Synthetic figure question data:
-- start --
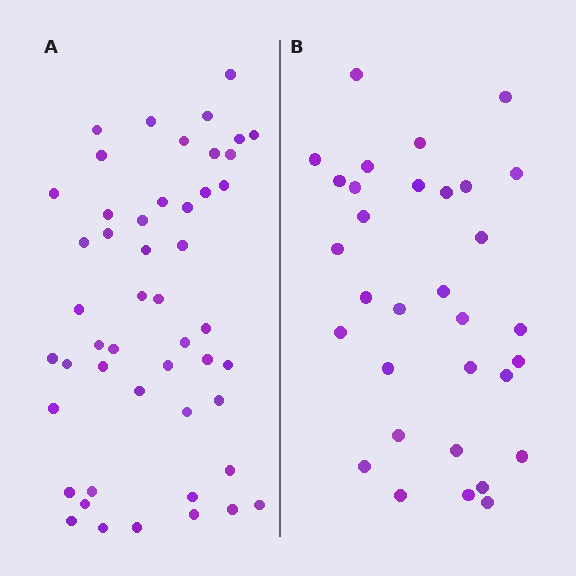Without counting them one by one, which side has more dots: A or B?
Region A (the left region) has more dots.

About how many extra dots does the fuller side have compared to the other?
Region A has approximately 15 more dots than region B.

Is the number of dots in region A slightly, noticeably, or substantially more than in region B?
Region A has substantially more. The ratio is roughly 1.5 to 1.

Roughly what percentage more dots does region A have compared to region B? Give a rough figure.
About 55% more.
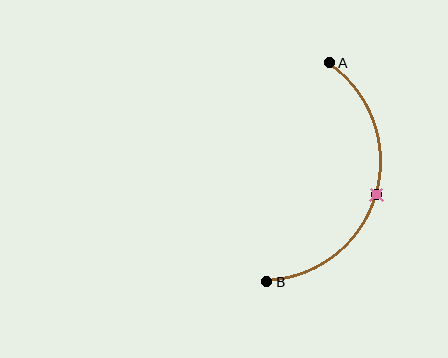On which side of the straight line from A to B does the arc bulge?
-- end --
Reproduce each line exactly as it appears, omitting the pictures.

Without counting them one by one, which side has more dots: A or B?
Region A (the left region) has more dots.

About how many extra dots does the fuller side have compared to the other?
Region A has approximately 15 more dots than region B.

Is the number of dots in region A slightly, noticeably, or substantially more than in region B?
Region A has substantially more. The ratio is roughly 1.5 to 1.

Roughly what percentage more dots does region A have compared to region B? Give a rough figure.
About 55% more.
On which side of the straight line from A to B does the arc bulge?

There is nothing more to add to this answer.